* Task details *
Drop all images and give the records again exactly.

* Records for the task *
==*==

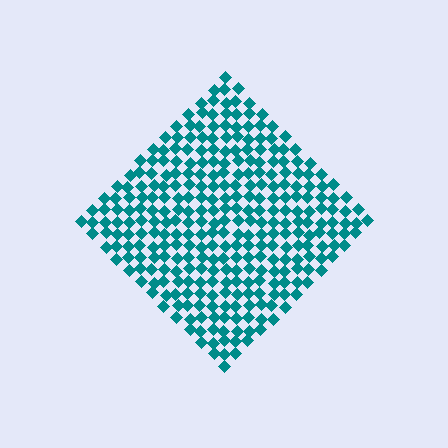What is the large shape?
The large shape is a diamond.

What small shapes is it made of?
It is made of small diamonds.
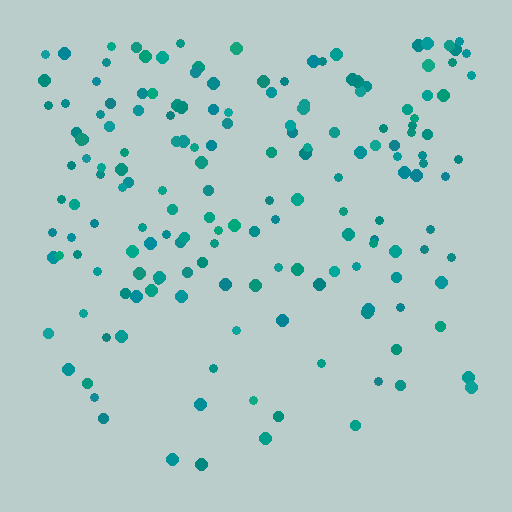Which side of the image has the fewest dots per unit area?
The bottom.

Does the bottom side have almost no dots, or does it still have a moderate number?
Still a moderate number, just noticeably fewer than the top.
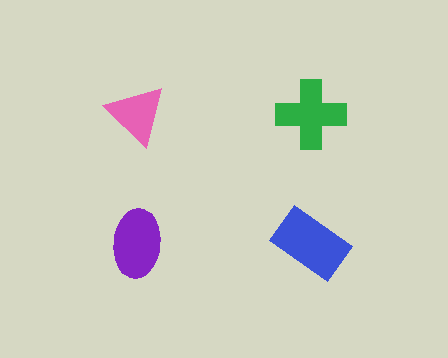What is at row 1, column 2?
A green cross.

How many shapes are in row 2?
2 shapes.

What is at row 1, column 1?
A pink triangle.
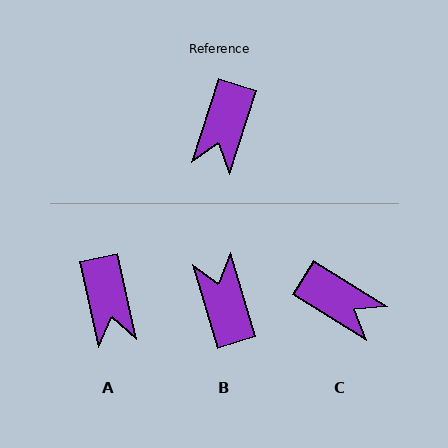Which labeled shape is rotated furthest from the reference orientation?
B, about 145 degrees away.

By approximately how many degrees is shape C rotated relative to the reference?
Approximately 76 degrees counter-clockwise.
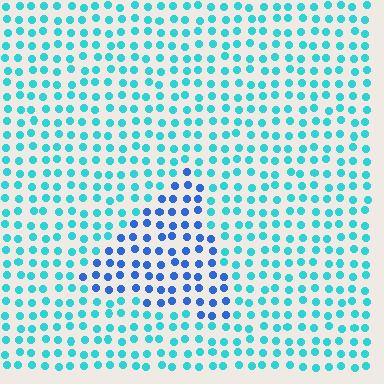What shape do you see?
I see a triangle.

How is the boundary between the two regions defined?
The boundary is defined purely by a slight shift in hue (about 39 degrees). Spacing, size, and orientation are identical on both sides.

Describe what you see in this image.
The image is filled with small cyan elements in a uniform arrangement. A triangle-shaped region is visible where the elements are tinted to a slightly different hue, forming a subtle color boundary.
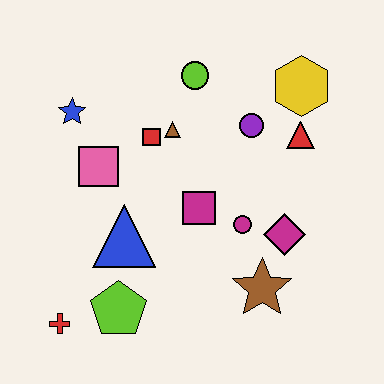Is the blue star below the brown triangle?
No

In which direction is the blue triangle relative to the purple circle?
The blue triangle is to the left of the purple circle.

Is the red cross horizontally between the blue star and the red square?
No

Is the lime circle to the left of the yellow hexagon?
Yes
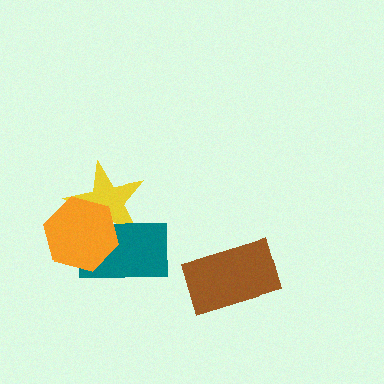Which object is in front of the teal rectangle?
The orange hexagon is in front of the teal rectangle.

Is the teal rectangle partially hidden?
Yes, it is partially covered by another shape.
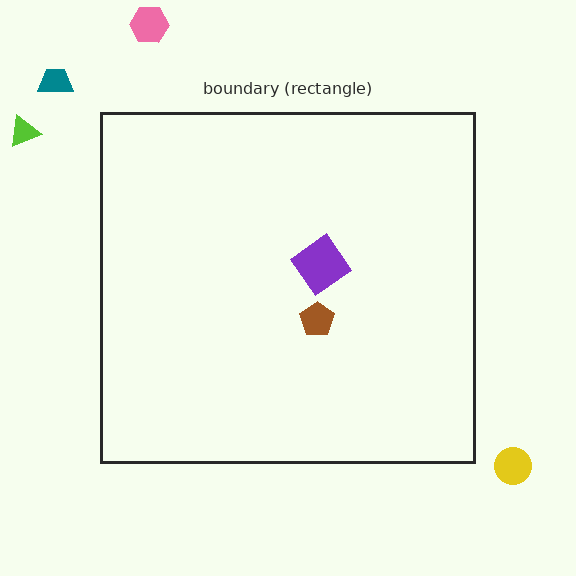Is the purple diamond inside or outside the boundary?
Inside.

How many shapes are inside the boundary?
2 inside, 4 outside.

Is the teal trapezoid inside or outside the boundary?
Outside.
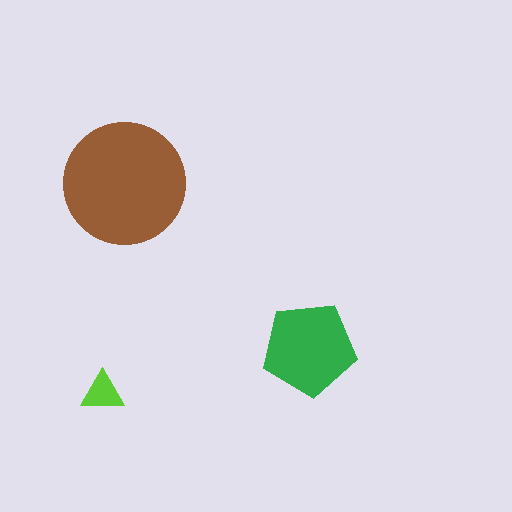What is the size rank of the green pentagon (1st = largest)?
2nd.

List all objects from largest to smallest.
The brown circle, the green pentagon, the lime triangle.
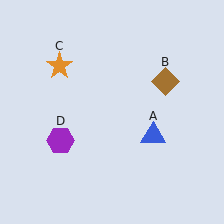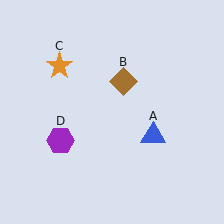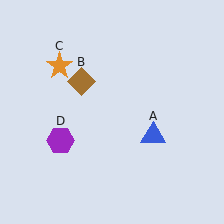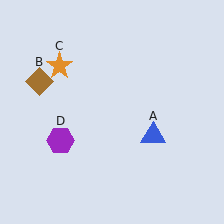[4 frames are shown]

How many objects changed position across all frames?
1 object changed position: brown diamond (object B).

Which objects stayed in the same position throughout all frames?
Blue triangle (object A) and orange star (object C) and purple hexagon (object D) remained stationary.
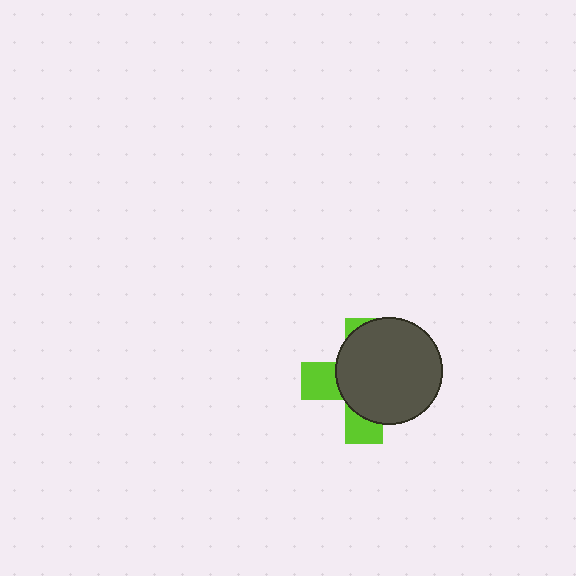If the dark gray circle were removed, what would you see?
You would see the complete lime cross.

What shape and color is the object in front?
The object in front is a dark gray circle.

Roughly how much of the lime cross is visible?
A small part of it is visible (roughly 32%).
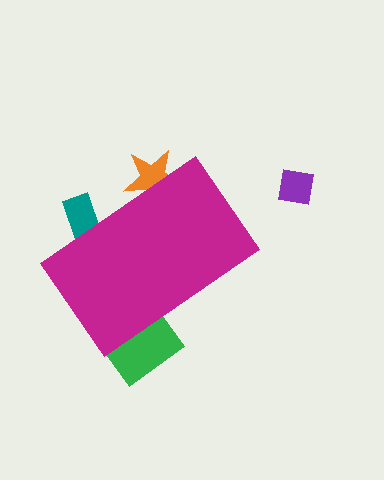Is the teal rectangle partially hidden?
Yes, the teal rectangle is partially hidden behind the magenta rectangle.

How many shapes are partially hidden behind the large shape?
3 shapes are partially hidden.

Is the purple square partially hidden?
No, the purple square is fully visible.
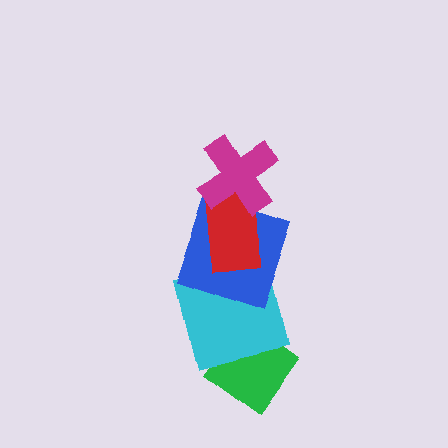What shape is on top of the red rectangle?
The magenta cross is on top of the red rectangle.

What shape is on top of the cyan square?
The blue square is on top of the cyan square.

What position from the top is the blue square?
The blue square is 3rd from the top.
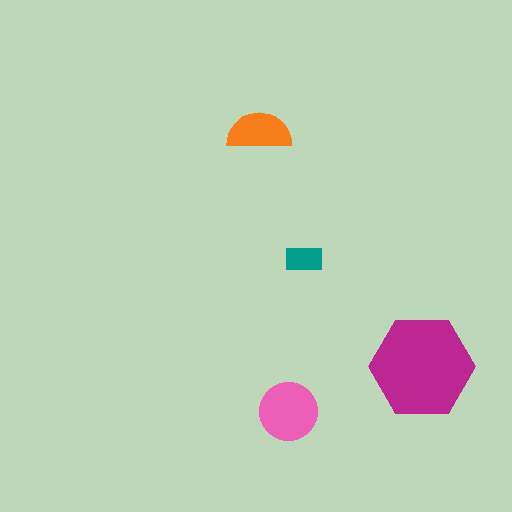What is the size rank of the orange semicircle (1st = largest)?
3rd.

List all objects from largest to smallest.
The magenta hexagon, the pink circle, the orange semicircle, the teal rectangle.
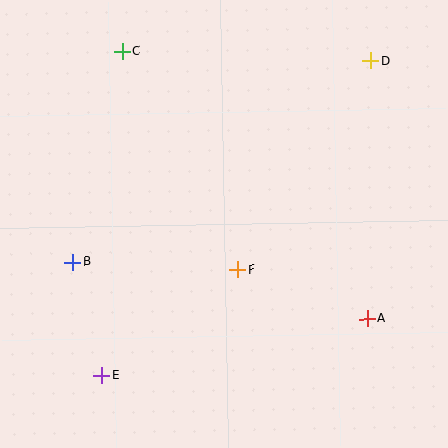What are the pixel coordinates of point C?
Point C is at (122, 51).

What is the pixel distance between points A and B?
The distance between A and B is 300 pixels.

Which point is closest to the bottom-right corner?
Point A is closest to the bottom-right corner.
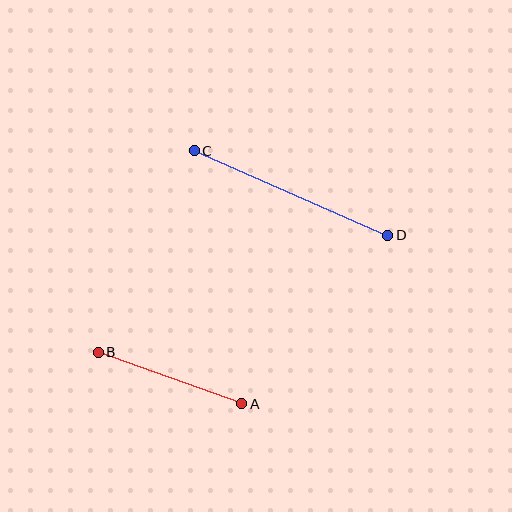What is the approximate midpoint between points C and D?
The midpoint is at approximately (291, 193) pixels.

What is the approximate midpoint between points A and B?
The midpoint is at approximately (170, 378) pixels.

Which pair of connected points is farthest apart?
Points C and D are farthest apart.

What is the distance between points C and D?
The distance is approximately 211 pixels.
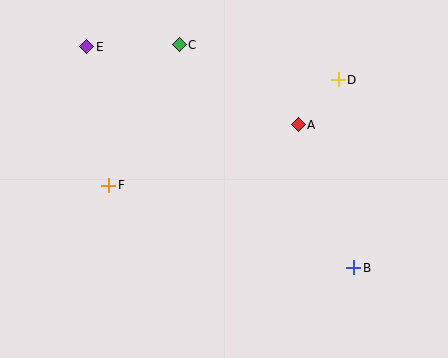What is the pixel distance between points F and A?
The distance between F and A is 199 pixels.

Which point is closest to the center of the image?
Point A at (298, 125) is closest to the center.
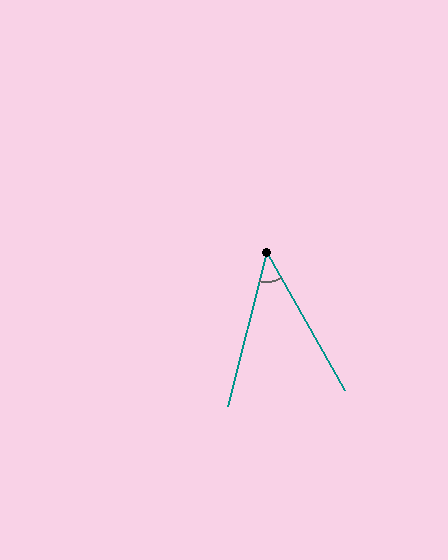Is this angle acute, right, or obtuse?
It is acute.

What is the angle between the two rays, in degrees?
Approximately 44 degrees.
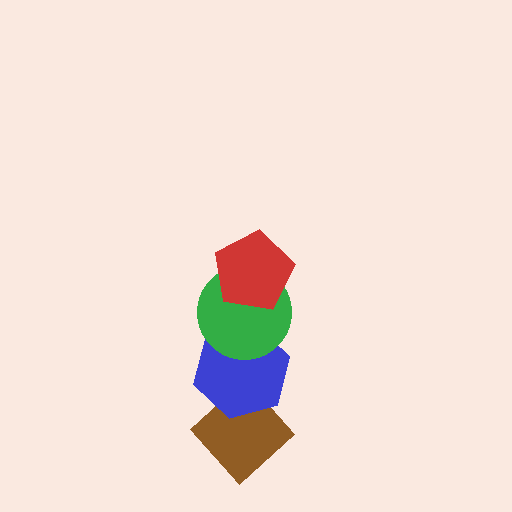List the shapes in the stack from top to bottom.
From top to bottom: the red pentagon, the green circle, the blue hexagon, the brown diamond.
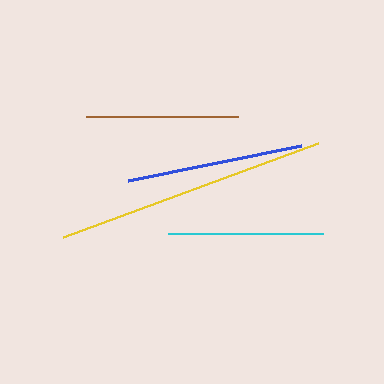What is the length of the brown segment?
The brown segment is approximately 151 pixels long.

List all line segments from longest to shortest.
From longest to shortest: yellow, blue, cyan and brown (about equal).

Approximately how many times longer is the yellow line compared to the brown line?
The yellow line is approximately 1.8 times the length of the brown line.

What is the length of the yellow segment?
The yellow segment is approximately 271 pixels long.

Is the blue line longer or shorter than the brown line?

==*==

* Exercise answer *
What is the large shape?
The large shape is a diamond.

What small shapes is it made of?
It is made of small diamonds.
Which side of the image has the fewest dots per unit area?
The bottom.

Does the bottom side have almost no dots, or does it still have a moderate number?
Still a moderate number, just noticeably fewer than the top.
What is at row 1, column 2?
A green cross.

How many shapes are in row 2?
2 shapes.

What is at row 1, column 1?
A pink triangle.
Which labeled shape is rotated furthest from the reference orientation?
B, about 145 degrees away.

By approximately how many degrees is shape C rotated relative to the reference?
Approximately 76 degrees counter-clockwise.
What shape do you see?
I see a triangle.

How is the boundary between the two regions defined?
The boundary is defined purely by a slight shift in hue (about 39 degrees). Spacing, size, and orientation are identical on both sides.

Describe what you see in this image.
The image is filled with small cyan elements in a uniform arrangement. A triangle-shaped region is visible where the elements are tinted to a slightly different hue, forming a subtle color boundary.
Is the blue star below the brown triangle?
No

In which direction is the blue triangle relative to the purple circle?
The blue triangle is to the left of the purple circle.

Is the red cross horizontally between the blue star and the red square?
No

Is the lime circle to the left of the yellow hexagon?
Yes
Which object is in front of the teal rectangle?
The orange hexagon is in front of the teal rectangle.

Is the teal rectangle partially hidden?
Yes, it is partially covered by another shape.
Is the purple diamond inside or outside the boundary?
Inside.

How many shapes are inside the boundary?
2 inside, 4 outside.

Is the teal trapezoid inside or outside the boundary?
Outside.
What is the size rank of the green pentagon (1st = largest)?
2nd.

List all objects from largest to smallest.
The brown circle, the green pentagon, the lime triangle.
[4 frames are shown]

How many objects changed position across all frames?
1 object changed position: brown diamond (object B).

Which objects stayed in the same position throughout all frames?
Blue triangle (object A) and orange star (object C) and purple hexagon (object D) remained stationary.
If the dark gray circle were removed, what would you see?
You would see the complete lime cross.

What shape and color is the object in front?
The object in front is a dark gray circle.

Roughly how much of the lime cross is visible?
A small part of it is visible (roughly 32%).
Is the teal rectangle partially hidden?
Yes, the teal rectangle is partially hidden behind the magenta rectangle.

How many shapes are partially hidden behind the large shape?
3 shapes are partially hidden.

Is the purple square partially hidden?
No, the purple square is fully visible.
What shape is on top of the red rectangle?
The magenta cross is on top of the red rectangle.

What shape is on top of the cyan square?
The blue square is on top of the cyan square.

What position from the top is the blue square?
The blue square is 3rd from the top.
What is the size rank of the orange semicircle (1st = largest)?
3rd.

List all objects from largest to smallest.
The magenta hexagon, the pink circle, the orange semicircle, the teal rectangle.
What are the pixel coordinates of point C?
Point C is at (122, 51).

What is the pixel distance between points A and B?
The distance between A and B is 300 pixels.

Which point is closest to the bottom-right corner?
Point A is closest to the bottom-right corner.
What is the approximate midpoint between points C and D?
The midpoint is at approximately (291, 193) pixels.

What is the approximate midpoint between points A and B?
The midpoint is at approximately (170, 378) pixels.

Which pair of connected points is farthest apart?
Points C and D are farthest apart.

What is the distance between points C and D?
The distance is approximately 211 pixels.
What is the pixel distance between points F and A?
The distance between F and A is 199 pixels.

Which point is closest to the center of the image?
Point A at (298, 125) is closest to the center.
Is this angle acute, right, or obtuse?
It is acute.

What is the angle between the two rays, in degrees?
Approximately 44 degrees.
List the shapes in the stack from top to bottom.
From top to bottom: the red pentagon, the green circle, the blue hexagon, the brown diamond.
What is the length of the brown segment?
The brown segment is approximately 151 pixels long.

List all line segments from longest to shortest.
From longest to shortest: yellow, blue, cyan and brown (about equal).

Approximately how many times longer is the yellow line compared to the brown line?
The yellow line is approximately 1.8 times the length of the brown line.

What is the length of the yellow segment?
The yellow segment is approximately 271 pixels long.

Is the blue line longer or shorter than the brown line?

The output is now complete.